• [STATED PROBLEM]
Copy the records that follow exactly as written, but not their pictures.
-- DATA start --
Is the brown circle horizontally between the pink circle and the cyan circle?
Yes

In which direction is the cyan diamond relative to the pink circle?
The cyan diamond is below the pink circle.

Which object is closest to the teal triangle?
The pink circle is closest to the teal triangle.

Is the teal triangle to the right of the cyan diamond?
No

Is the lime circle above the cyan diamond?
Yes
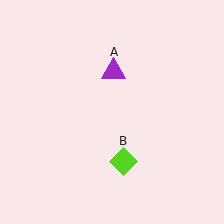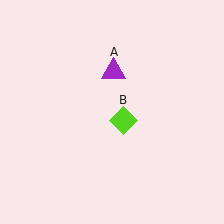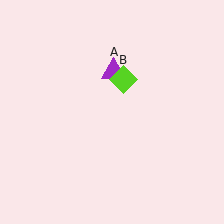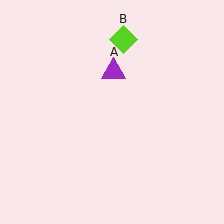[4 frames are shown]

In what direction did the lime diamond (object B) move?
The lime diamond (object B) moved up.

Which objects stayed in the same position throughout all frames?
Purple triangle (object A) remained stationary.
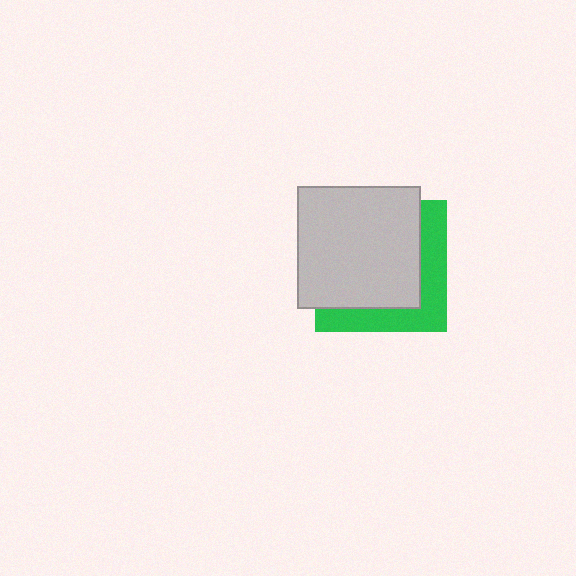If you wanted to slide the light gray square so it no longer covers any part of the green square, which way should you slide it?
Slide it toward the upper-left — that is the most direct way to separate the two shapes.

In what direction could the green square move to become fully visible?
The green square could move toward the lower-right. That would shift it out from behind the light gray square entirely.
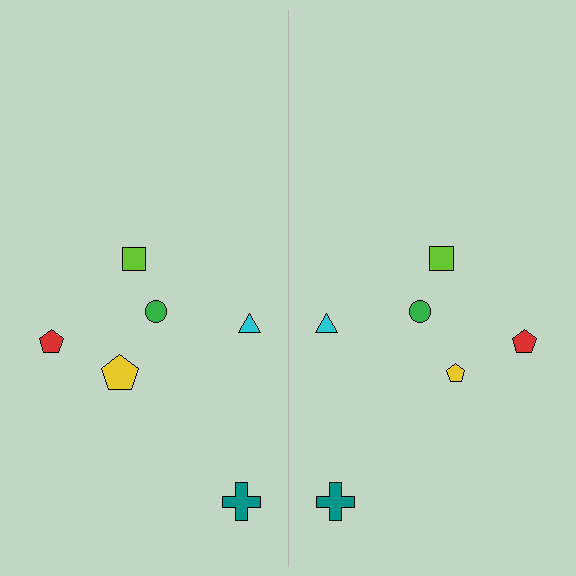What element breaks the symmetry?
The yellow pentagon on the right side has a different size than its mirror counterpart.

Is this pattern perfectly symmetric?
No, the pattern is not perfectly symmetric. The yellow pentagon on the right side has a different size than its mirror counterpart.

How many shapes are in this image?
There are 12 shapes in this image.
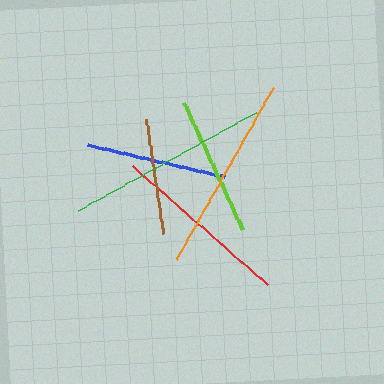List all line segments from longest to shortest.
From longest to shortest: green and orange (about equal), red, blue and lime (about equal), brown.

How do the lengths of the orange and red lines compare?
The orange and red lines are approximately the same length.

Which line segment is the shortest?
The brown line is the shortest at approximately 115 pixels.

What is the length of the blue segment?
The blue segment is approximately 141 pixels long.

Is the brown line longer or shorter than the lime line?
The lime line is longer than the brown line.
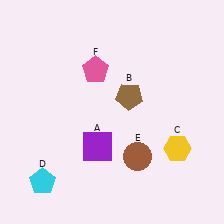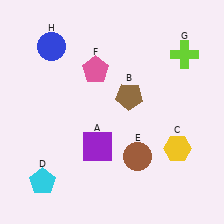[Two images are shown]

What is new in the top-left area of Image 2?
A blue circle (H) was added in the top-left area of Image 2.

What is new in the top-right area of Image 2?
A lime cross (G) was added in the top-right area of Image 2.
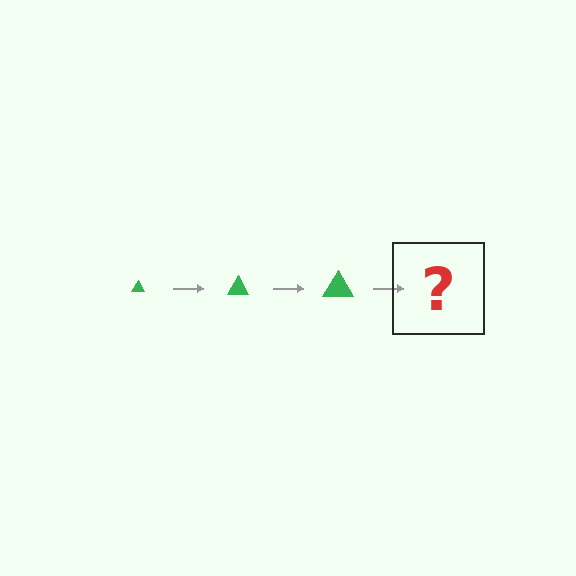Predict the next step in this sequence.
The next step is a green triangle, larger than the previous one.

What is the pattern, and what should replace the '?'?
The pattern is that the triangle gets progressively larger each step. The '?' should be a green triangle, larger than the previous one.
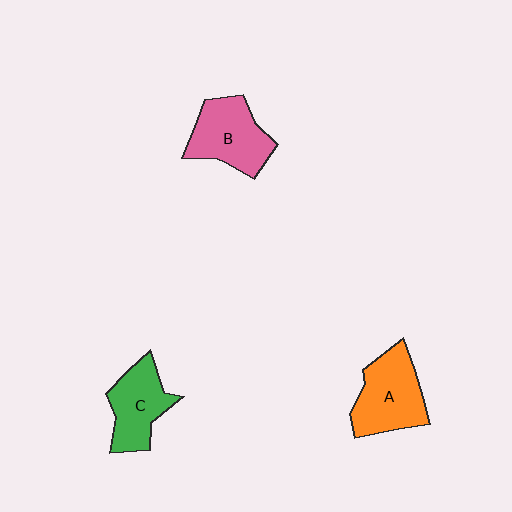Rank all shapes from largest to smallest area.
From largest to smallest: A (orange), B (pink), C (green).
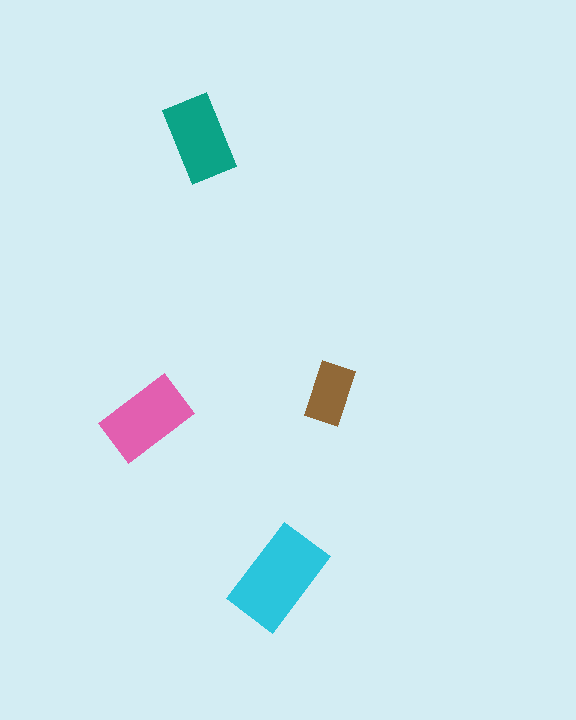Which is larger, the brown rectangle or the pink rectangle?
The pink one.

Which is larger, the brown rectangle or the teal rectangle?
The teal one.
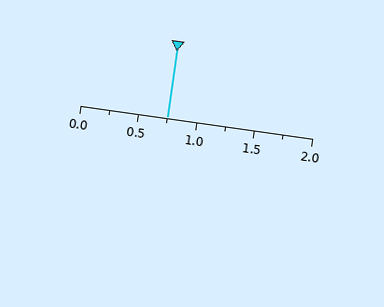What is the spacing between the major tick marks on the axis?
The major ticks are spaced 0.5 apart.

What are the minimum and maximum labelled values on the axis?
The axis runs from 0.0 to 2.0.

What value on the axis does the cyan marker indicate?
The marker indicates approximately 0.75.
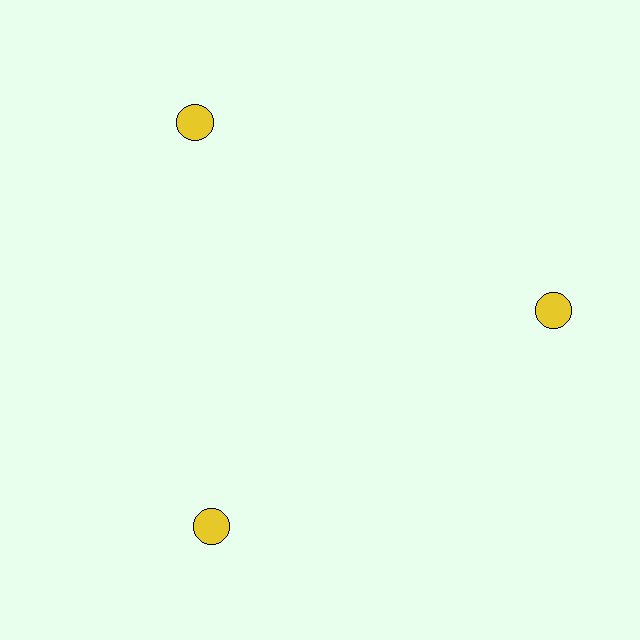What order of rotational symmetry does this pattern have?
This pattern has 3-fold rotational symmetry.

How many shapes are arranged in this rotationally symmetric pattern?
There are 3 shapes, arranged in 3 groups of 1.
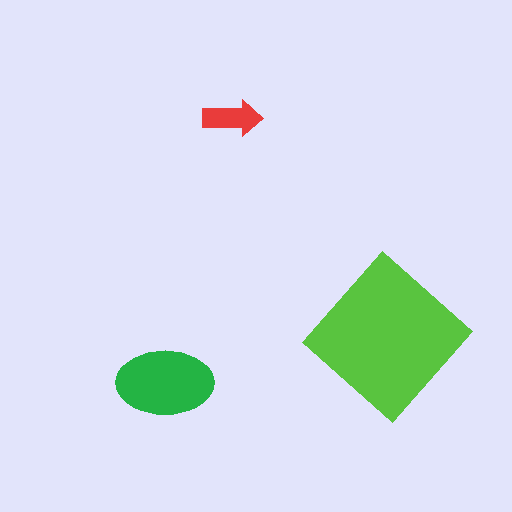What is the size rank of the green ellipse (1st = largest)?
2nd.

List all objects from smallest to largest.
The red arrow, the green ellipse, the lime diamond.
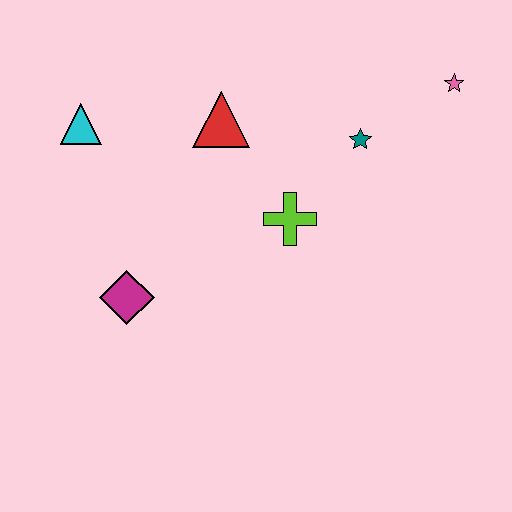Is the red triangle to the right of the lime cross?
No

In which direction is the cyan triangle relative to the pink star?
The cyan triangle is to the left of the pink star.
-- DATA end --
• [FINISHED ANSWER]
Is the brown circle horizontally between the pink circle and the cyan circle?
Yes

In which direction is the cyan diamond relative to the pink circle?
The cyan diamond is below the pink circle.

Which object is closest to the teal triangle?
The pink circle is closest to the teal triangle.

Is the teal triangle to the right of the cyan diamond?
No

Is the lime circle above the cyan diamond?
Yes
[4 frames are shown]

In what direction did the lime diamond (object B) move?
The lime diamond (object B) moved up.

Which objects stayed in the same position throughout all frames?
Purple triangle (object A) remained stationary.
If you wanted to slide the light gray square so it no longer covers any part of the green square, which way should you slide it?
Slide it toward the upper-left — that is the most direct way to separate the two shapes.

In what direction could the green square move to become fully visible?
The green square could move toward the lower-right. That would shift it out from behind the light gray square entirely.
What element breaks the symmetry?
The yellow pentagon on the right side has a different size than its mirror counterpart.

Is this pattern perfectly symmetric?
No, the pattern is not perfectly symmetric. The yellow pentagon on the right side has a different size than its mirror counterpart.

How many shapes are in this image?
There are 12 shapes in this image.
List all line segments from longest to shortest.
From longest to shortest: green and orange (about equal), red, blue and lime (about equal), brown.

How do the lengths of the orange and red lines compare?
The orange and red lines are approximately the same length.

Which line segment is the shortest?
The brown line is the shortest at approximately 115 pixels.

What is the length of the blue segment?
The blue segment is approximately 141 pixels long.

Is the brown line longer or shorter than the lime line?
The lime line is longer than the brown line.
[Two images are shown]

What is new in the top-left area of Image 2?
A blue circle (H) was added in the top-left area of Image 2.

What is new in the top-right area of Image 2?
A lime cross (G) was added in the top-right area of Image 2.
Predict the next step in this sequence.
The next step is a green triangle, larger than the previous one.

What is the pattern, and what should replace the '?'?
The pattern is that the triangle gets progressively larger each step. The '?' should be a green triangle, larger than the previous one.
Rank all shapes from largest to smallest area.
From largest to smallest: A (orange), B (pink), C (green).
Which is larger, the brown rectangle or the pink rectangle?
The pink one.

Which is larger, the brown rectangle or the teal rectangle?
The teal one.
What is the spacing between the major tick marks on the axis?
The major ticks are spaced 0.5 apart.

What are the minimum and maximum labelled values on the axis?
The axis runs from 0.0 to 2.0.

What value on the axis does the cyan marker indicate?
The marker indicates approximately 0.75.
What order of rotational symmetry does this pattern have?
This pattern has 3-fold rotational symmetry.

How many shapes are arranged in this rotationally symmetric pattern?
There are 3 shapes, arranged in 3 groups of 1.
What is the size rank of the green ellipse (1st = largest)?
2nd.

List all objects from smallest to largest.
The red arrow, the green ellipse, the lime diamond.
Is the red triangle to the right of the lime cross?
No

In which direction is the cyan triangle relative to the pink star?
The cyan triangle is to the left of the pink star.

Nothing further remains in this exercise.